DIRECTIONS FOR THIS TASK – Return, exactly as written, the lines that start at the one holding "What two types" and end at the one holding "How many times", with both of those lines kept. Skip any pictures.

DATASET CONTENT –
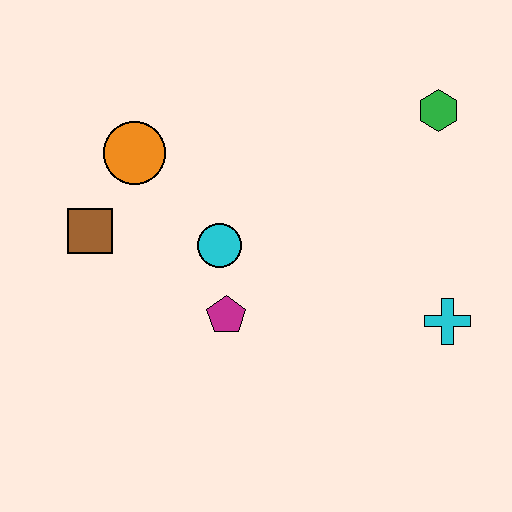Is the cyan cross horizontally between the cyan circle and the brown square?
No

---

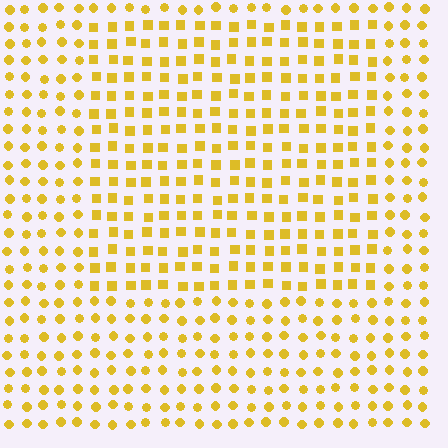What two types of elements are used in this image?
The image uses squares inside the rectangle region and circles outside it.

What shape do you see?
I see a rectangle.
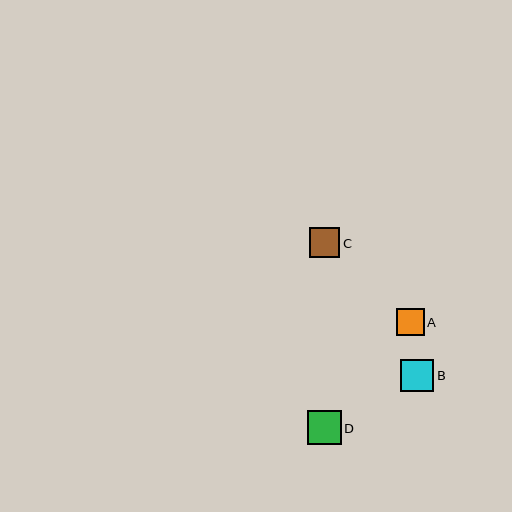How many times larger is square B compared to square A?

WORKED SOLUTION –
What two types of elements are used in this image?
The image uses squares inside the rectangle region and circles outside it.

What shape do you see?
I see a rectangle.
How many times larger is square B compared to square A?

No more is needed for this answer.